Aim of the exercise
Exactly reproduce the lines of the listing below from the one containing "What happened to the cyan square (C)?" through the one containing "[5 frames are shown]". Skip the images.
'''
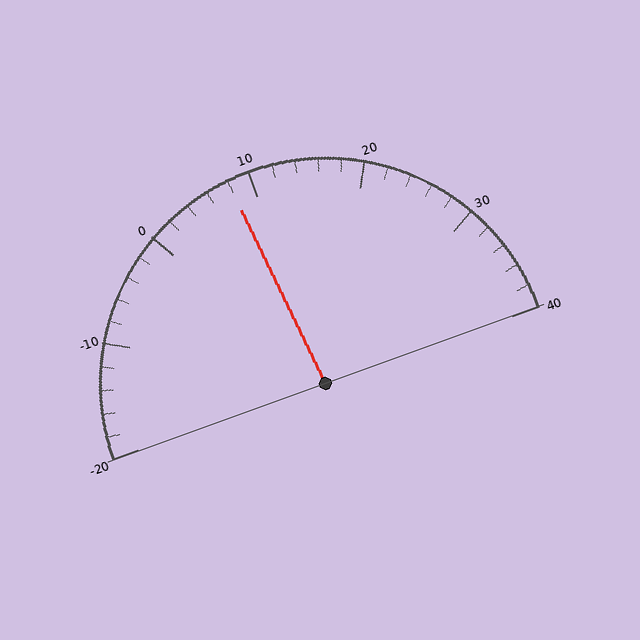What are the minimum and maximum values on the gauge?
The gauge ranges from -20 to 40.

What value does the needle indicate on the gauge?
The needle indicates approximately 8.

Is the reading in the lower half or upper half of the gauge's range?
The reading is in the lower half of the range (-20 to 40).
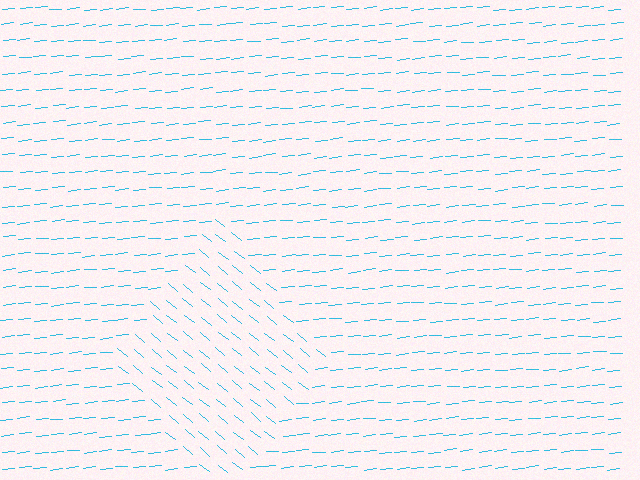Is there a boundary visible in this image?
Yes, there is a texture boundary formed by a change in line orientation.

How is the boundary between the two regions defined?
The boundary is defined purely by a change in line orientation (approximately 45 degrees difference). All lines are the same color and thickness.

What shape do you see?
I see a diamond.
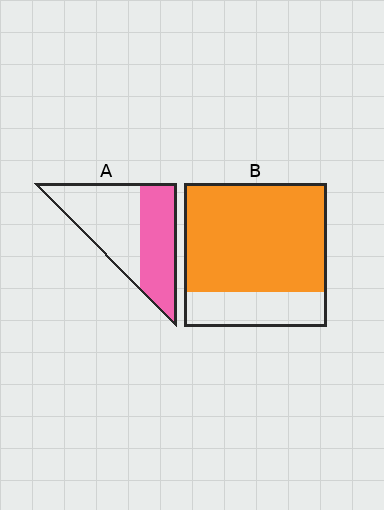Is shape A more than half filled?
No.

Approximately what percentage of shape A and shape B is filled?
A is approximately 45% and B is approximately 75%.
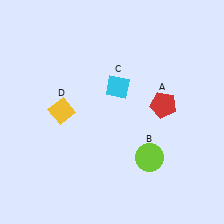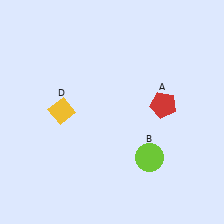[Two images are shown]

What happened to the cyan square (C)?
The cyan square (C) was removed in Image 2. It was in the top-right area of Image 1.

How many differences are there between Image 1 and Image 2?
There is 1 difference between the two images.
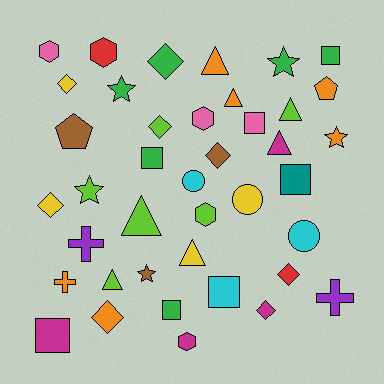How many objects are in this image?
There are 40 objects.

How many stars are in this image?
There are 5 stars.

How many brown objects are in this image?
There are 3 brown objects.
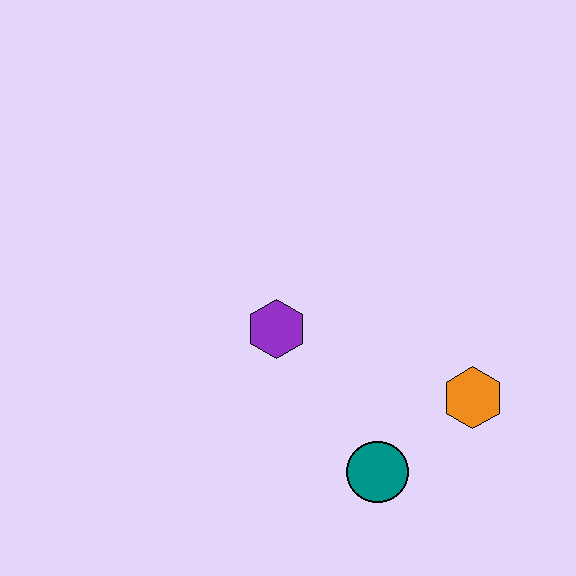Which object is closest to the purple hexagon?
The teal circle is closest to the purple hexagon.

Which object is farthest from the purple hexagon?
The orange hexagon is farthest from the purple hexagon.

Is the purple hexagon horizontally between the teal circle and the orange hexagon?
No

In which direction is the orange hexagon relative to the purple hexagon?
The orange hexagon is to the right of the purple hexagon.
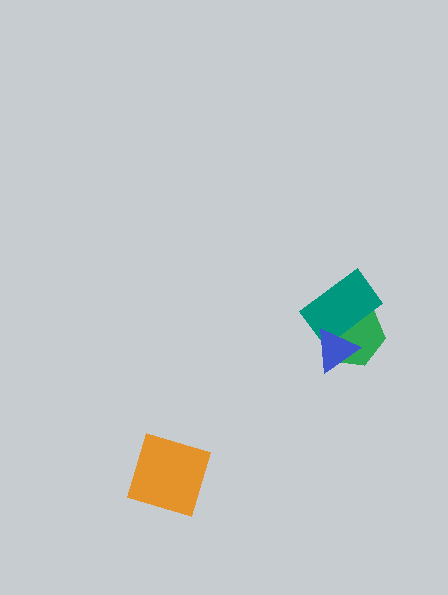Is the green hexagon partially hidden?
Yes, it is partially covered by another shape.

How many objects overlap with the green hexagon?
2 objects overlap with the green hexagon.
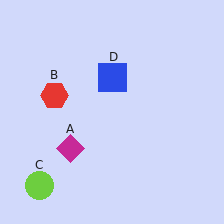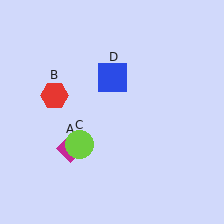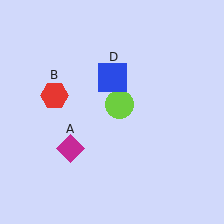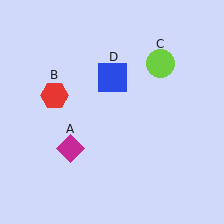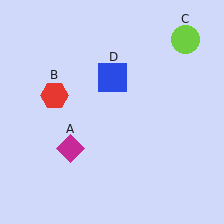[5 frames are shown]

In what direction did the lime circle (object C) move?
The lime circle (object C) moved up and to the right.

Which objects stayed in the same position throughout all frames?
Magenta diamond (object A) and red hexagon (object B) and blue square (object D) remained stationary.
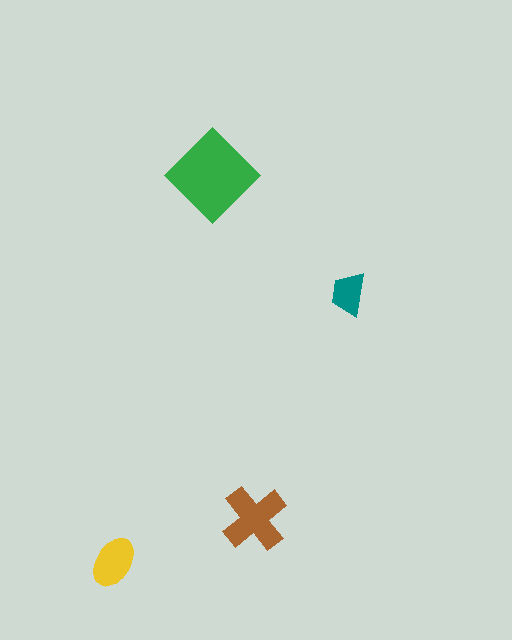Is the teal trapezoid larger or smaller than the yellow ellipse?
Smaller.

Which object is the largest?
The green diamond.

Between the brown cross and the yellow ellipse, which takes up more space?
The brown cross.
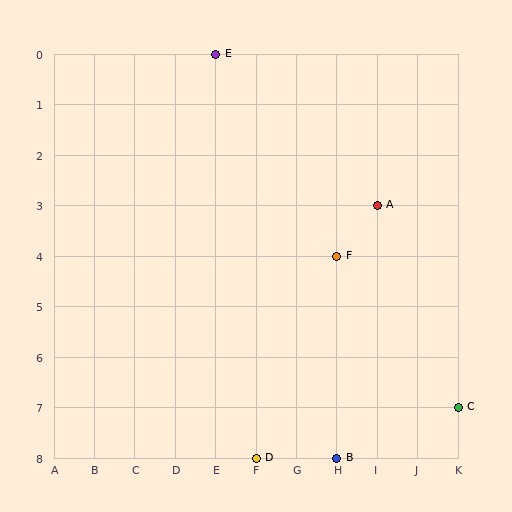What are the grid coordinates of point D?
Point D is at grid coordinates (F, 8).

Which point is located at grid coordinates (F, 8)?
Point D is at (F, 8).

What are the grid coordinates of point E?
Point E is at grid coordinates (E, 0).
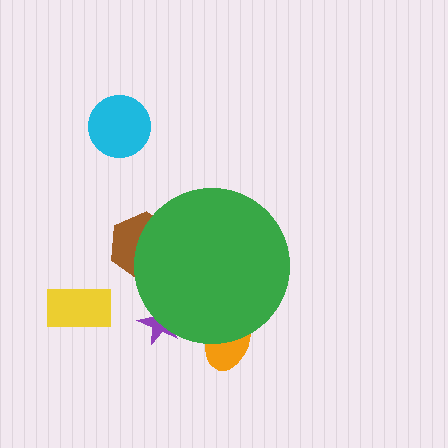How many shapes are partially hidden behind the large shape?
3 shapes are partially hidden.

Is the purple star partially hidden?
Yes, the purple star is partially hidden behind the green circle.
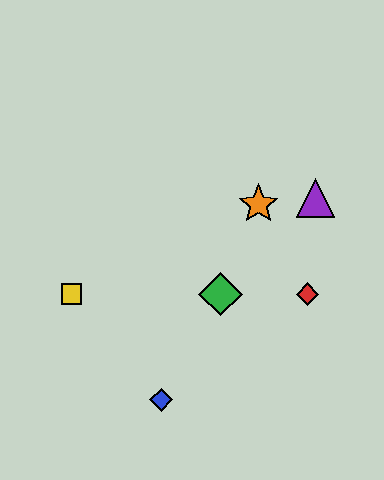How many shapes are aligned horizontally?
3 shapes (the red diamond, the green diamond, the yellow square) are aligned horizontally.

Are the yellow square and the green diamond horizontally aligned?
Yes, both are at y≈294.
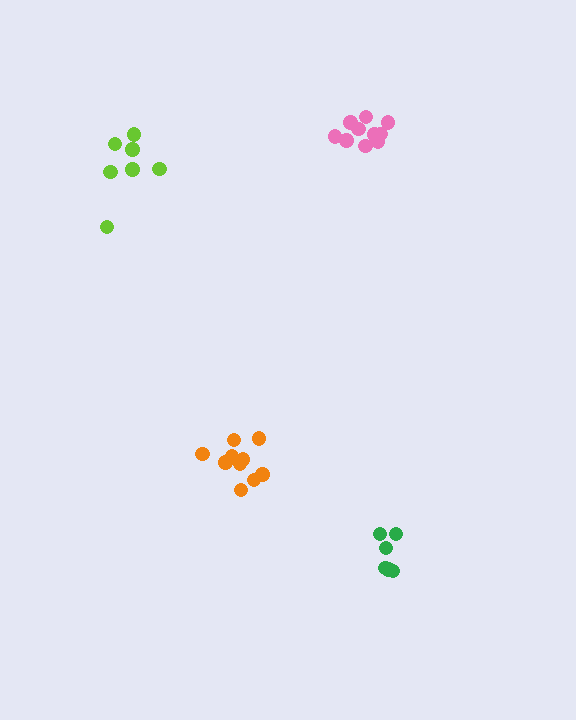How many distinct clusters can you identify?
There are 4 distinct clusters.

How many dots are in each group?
'''
'''
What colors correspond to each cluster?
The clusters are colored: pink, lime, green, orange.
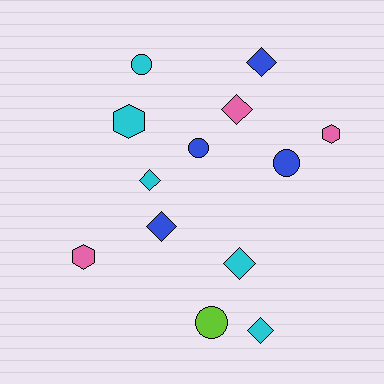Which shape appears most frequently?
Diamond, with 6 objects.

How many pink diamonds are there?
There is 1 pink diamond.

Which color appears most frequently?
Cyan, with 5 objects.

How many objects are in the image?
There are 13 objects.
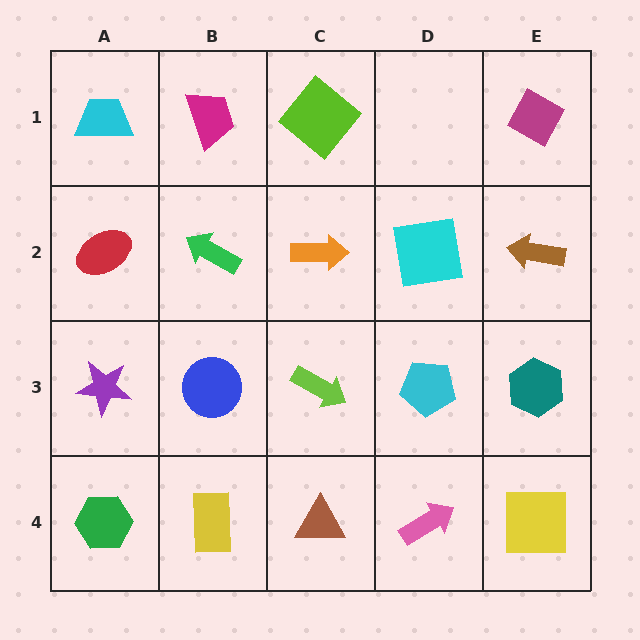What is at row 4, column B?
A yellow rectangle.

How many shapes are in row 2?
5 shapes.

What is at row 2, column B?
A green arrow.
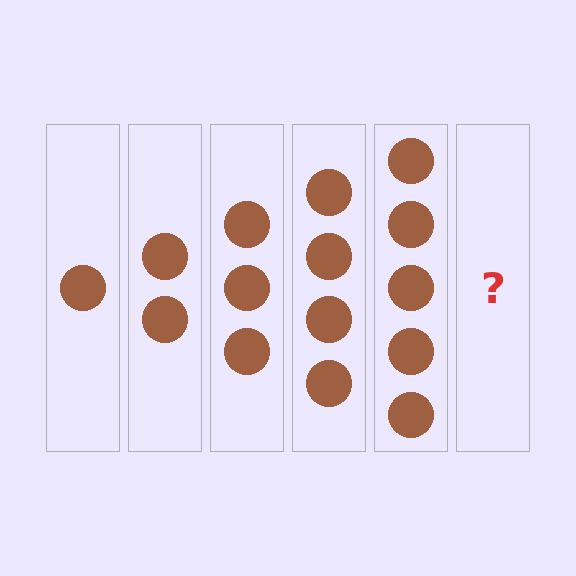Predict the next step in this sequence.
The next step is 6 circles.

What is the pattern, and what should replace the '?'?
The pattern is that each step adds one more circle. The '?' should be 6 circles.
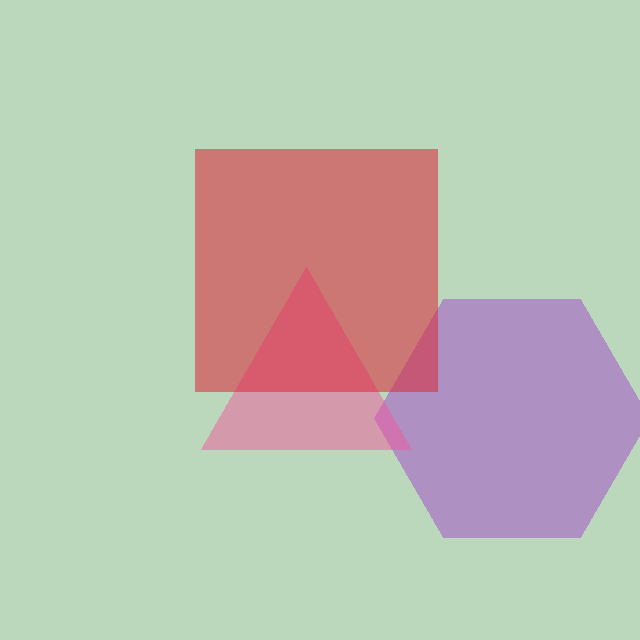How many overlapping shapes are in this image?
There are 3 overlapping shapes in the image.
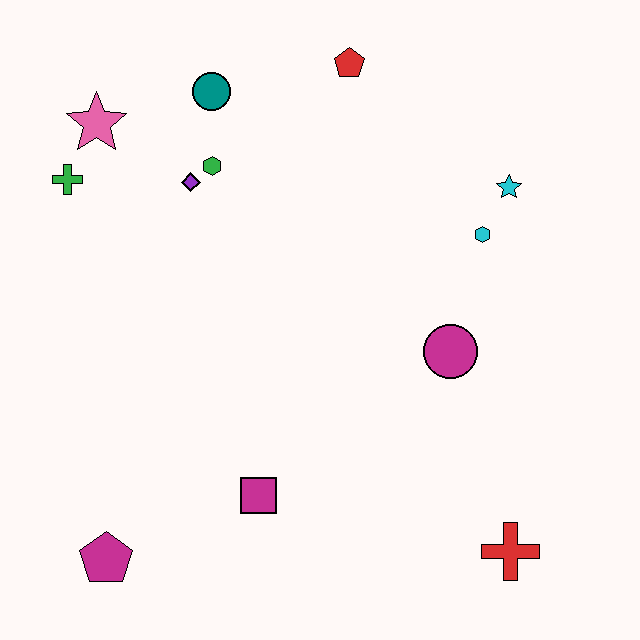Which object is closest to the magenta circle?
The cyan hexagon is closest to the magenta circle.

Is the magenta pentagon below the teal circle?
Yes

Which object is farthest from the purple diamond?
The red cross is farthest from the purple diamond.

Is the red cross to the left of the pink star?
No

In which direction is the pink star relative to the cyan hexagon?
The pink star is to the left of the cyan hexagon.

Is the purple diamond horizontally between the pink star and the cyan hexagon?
'''
Answer to this problem
What happened to the cyan square (C)?
The cyan square (C) was removed in Image 2. It was in the top-right area of Image 1.

How many differences are there between Image 1 and Image 2?
There is 1 difference between the two images.
How many objects are in this image?
There are 40 objects.

How many stars are in this image?
There are 5 stars.

How many brown objects are in this image?
There are 3 brown objects.
Which object is closest to the purple hexagon?
The teal circle is closest to the purple hexagon.

Which object is farthest from the purple hexagon?
The orange hexagon is farthest from the purple hexagon.

Is the purple hexagon horizontally between the teal circle and the orange hexagon?
No

In which direction is the orange hexagon relative to the purple hexagon?
The orange hexagon is to the right of the purple hexagon.
Is the green hexagon partially hidden?
Yes, it is partially covered by another shape.

How many objects overlap with the green hexagon?
2 objects overlap with the green hexagon.
[5 frames are shown]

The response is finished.